Copy the lines below as they are; omit the images they contain.

Records
----

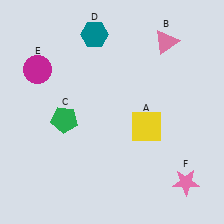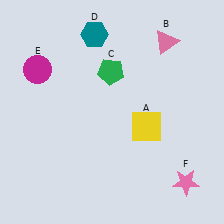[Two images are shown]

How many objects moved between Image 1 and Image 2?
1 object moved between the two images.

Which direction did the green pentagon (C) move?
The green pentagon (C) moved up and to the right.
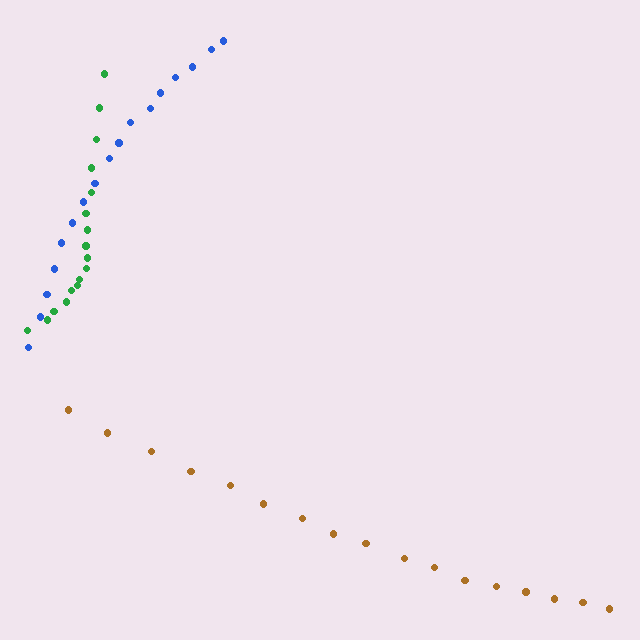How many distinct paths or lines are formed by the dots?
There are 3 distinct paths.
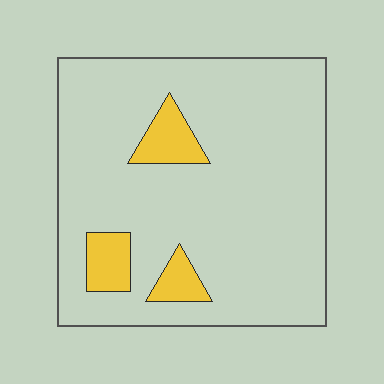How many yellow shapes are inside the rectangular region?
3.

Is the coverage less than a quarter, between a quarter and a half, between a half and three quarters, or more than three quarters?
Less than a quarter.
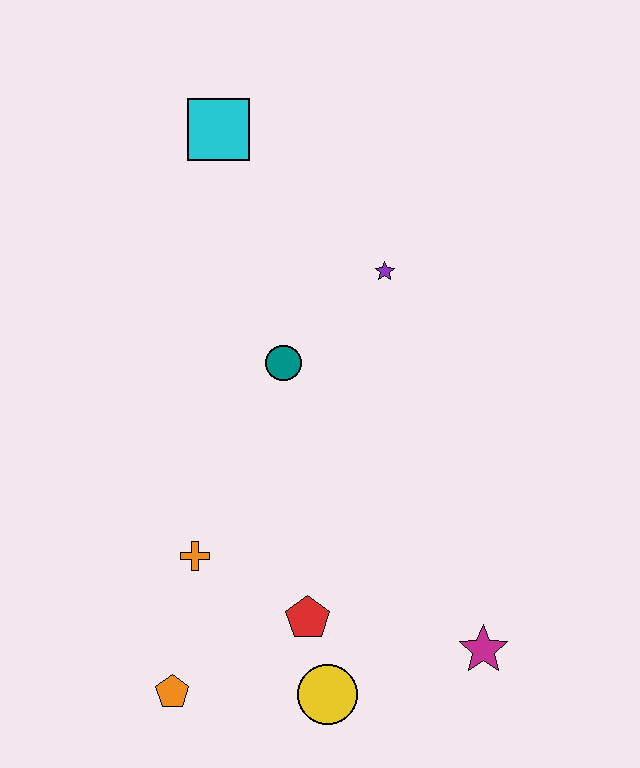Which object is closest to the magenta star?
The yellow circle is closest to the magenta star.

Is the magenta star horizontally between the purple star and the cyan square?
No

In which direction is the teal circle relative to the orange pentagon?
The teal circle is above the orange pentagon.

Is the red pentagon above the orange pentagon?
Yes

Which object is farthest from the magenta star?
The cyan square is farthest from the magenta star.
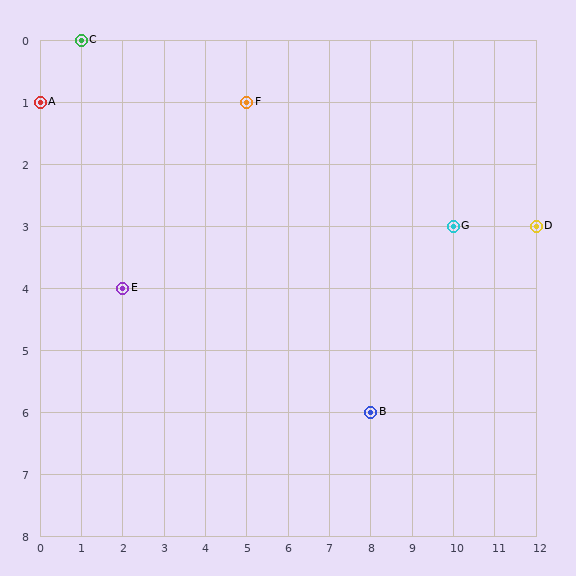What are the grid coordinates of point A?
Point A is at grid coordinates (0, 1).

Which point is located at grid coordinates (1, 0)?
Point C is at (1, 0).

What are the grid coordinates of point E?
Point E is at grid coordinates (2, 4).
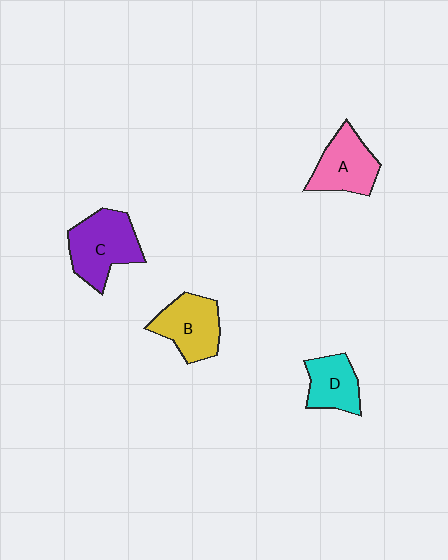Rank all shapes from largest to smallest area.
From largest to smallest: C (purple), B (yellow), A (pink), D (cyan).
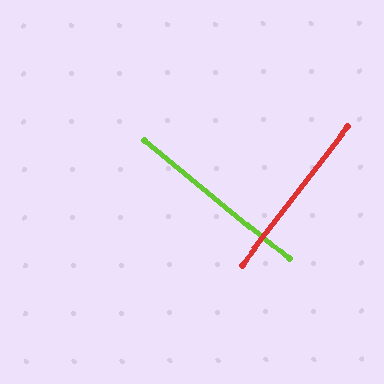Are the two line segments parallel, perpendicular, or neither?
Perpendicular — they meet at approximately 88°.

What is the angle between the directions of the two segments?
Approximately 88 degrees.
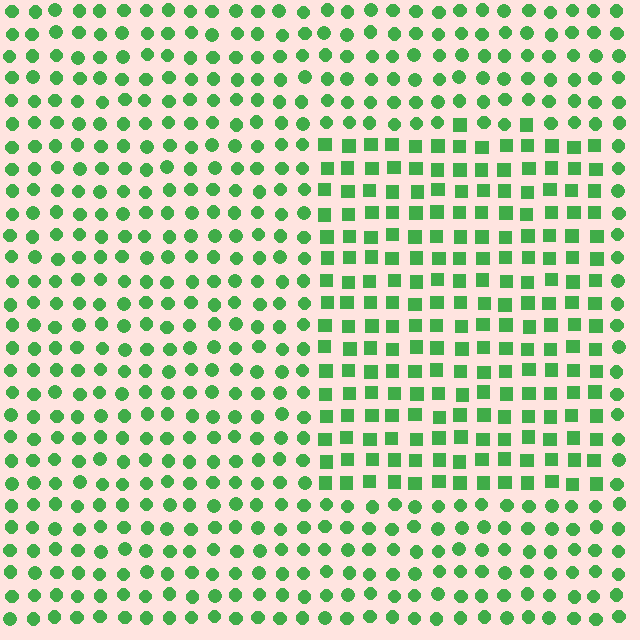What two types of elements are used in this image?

----

OUTPUT
[Two images are shown]

How many objects moved between Image 1 and Image 2?
1 object moved between the two images.

Which direction did the green pentagon (C) move?
The green pentagon (C) moved up and to the right.
How many distinct paths or lines are formed by the dots?
There are 3 distinct paths.
How many yellow shapes are inside the rectangular region?
3.

Is the coverage less than a quarter, between a quarter and a half, between a half and three quarters, or more than three quarters?
Less than a quarter.
Which object is closest to the magenta star?
The yellow circle is closest to the magenta star.

Is the magenta star horizontally between the purple star and the cyan square?
No

In which direction is the teal circle relative to the orange pentagon?
The teal circle is above the orange pentagon.

Is the red pentagon above the orange pentagon?
Yes

Which object is farthest from the magenta star?
The cyan square is farthest from the magenta star.
What are the grid coordinates of point A?
Point A is at grid coordinates (0, 1).

Which point is located at grid coordinates (1, 0)?
Point C is at (1, 0).

What are the grid coordinates of point E?
Point E is at grid coordinates (2, 4).
Rank all shapes from largest to smallest area.
From largest to smallest: C (purple), B (yellow), A (pink), D (cyan).
Are the two line segments parallel, perpendicular, or neither?
Perpendicular — they meet at approximately 88°.

What is the angle between the directions of the two segments?
Approximately 88 degrees.
What two types of elements are used in this image?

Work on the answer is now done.